Geometry question records
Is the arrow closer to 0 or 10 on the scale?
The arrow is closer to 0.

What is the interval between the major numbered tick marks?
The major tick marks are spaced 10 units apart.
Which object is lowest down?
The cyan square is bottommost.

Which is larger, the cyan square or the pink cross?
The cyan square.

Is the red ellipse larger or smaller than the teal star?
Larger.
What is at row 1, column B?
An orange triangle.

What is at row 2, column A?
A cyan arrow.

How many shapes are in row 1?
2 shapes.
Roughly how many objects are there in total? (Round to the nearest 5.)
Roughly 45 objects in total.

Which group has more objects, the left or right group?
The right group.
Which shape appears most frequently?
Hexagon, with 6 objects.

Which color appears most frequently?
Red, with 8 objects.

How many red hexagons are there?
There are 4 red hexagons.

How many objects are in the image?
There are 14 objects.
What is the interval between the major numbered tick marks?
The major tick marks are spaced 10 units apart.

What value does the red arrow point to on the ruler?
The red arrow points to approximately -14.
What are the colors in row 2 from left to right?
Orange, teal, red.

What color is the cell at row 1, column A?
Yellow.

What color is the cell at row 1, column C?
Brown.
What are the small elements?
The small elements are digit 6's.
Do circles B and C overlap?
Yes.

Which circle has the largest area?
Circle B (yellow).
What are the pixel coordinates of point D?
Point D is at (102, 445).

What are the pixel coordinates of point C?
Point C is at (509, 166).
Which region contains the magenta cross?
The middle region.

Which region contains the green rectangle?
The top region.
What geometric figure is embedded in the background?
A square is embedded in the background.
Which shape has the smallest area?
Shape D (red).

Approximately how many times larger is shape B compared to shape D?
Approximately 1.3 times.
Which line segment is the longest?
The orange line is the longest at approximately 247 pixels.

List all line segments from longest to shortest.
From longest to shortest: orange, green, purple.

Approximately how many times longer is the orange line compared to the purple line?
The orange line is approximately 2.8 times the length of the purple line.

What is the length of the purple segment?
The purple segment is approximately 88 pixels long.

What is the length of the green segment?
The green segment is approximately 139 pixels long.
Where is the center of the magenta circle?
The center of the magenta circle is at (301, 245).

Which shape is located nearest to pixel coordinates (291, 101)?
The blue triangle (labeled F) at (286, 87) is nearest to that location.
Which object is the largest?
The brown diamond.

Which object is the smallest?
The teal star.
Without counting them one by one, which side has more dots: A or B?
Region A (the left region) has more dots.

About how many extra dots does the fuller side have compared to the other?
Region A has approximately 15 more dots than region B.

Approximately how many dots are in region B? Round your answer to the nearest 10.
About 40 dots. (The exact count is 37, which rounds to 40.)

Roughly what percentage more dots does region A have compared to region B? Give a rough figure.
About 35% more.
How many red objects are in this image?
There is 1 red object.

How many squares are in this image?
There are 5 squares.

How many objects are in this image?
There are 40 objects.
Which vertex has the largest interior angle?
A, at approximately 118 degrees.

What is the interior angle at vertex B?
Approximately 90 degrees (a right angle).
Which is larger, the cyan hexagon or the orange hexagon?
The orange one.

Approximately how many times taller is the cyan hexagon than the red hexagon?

■ **GIVEN PROBLEM**
Reproduce the listing above word for word.

■ **RESPONSE BELOW**
Is the arrow closer to 0 or 10 on the scale?
The arrow is closer to 0.

What is the interval between the major numbered tick marks?
The major tick marks are spaced 10 units apart.
Which object is lowest down?
The cyan square is bottommost.

Which is larger, the cyan square or the pink cross?
The cyan square.

Is the red ellipse larger or smaller than the teal star?
Larger.
What is at row 1, column B?
An orange triangle.

What is at row 2, column A?
A cyan arrow.

How many shapes are in row 1?
2 shapes.
Roughly how many objects are there in total? (Round to the nearest 5.)
Roughly 45 objects in total.

Which group has more objects, the left or right group?
The right group.
Which shape appears most frequently?
Hexagon, with 6 objects.

Which color appears most frequently?
Red, with 8 objects.

How many red hexagons are there?
There are 4 red hexagons.

How many objects are in the image?
There are 14 objects.
What is the interval between the major numbered tick marks?
The major tick marks are spaced 10 units apart.

What value does the red arrow point to on the ruler?
The red arrow points to approximately -14.
What are the colors in row 2 from left to right?
Orange, teal, red.

What color is the cell at row 1, column A?
Yellow.

What color is the cell at row 1, column C?
Brown.
What are the small elements?
The small elements are digit 6's.
Do circles B and C overlap?
Yes.

Which circle has the largest area?
Circle B (yellow).
What are the pixel coordinates of point D?
Point D is at (102, 445).

What are the pixel coordinates of point C?
Point C is at (509, 166).
Which region contains the magenta cross?
The middle region.

Which region contains the green rectangle?
The top region.
What geometric figure is embedded in the background?
A square is embedded in the background.
Which shape has the smallest area?
Shape D (red).

Approximately how many times larger is shape B compared to shape D?
Approximately 1.3 times.
Which line segment is the longest?
The orange line is the longest at approximately 247 pixels.

List all line segments from longest to shortest.
From longest to shortest: orange, green, purple.

Approximately how many times longer is the orange line compared to the purple line?
The orange line is approximately 2.8 times the length of the purple line.

What is the length of the purple segment?
The purple segment is approximately 88 pixels long.

What is the length of the green segment?
The green segment is approximately 139 pixels long.
Where is the center of the magenta circle?
The center of the magenta circle is at (301, 245).

Which shape is located nearest to pixel coordinates (291, 101)?
The blue triangle (labeled F) at (286, 87) is nearest to that location.
Which object is the largest?
The brown diamond.

Which object is the smallest?
The teal star.
Without counting them one by one, which side has more dots: A or B?
Region A (the left region) has more dots.

About how many extra dots does the fuller side have compared to the other?
Region A has approximately 15 more dots than region B.

Approximately how many dots are in region B? Round your answer to the nearest 10.
About 40 dots. (The exact count is 37, which rounds to 40.)

Roughly what percentage more dots does region A have compared to region B? Give a rough figure.
About 35% more.
How many red objects are in this image?
There is 1 red object.

How many squares are in this image?
There are 5 squares.

How many objects are in this image?
There are 40 objects.
Which vertex has the largest interior angle?
A, at approximately 118 degrees.

What is the interior angle at vertex B?
Approximately 90 degrees (a right angle).
Which is larger, the cyan hexagon or the orange hexagon?
The orange one.

Approximately how many times taller is the cyan hexagon than the red hexagon?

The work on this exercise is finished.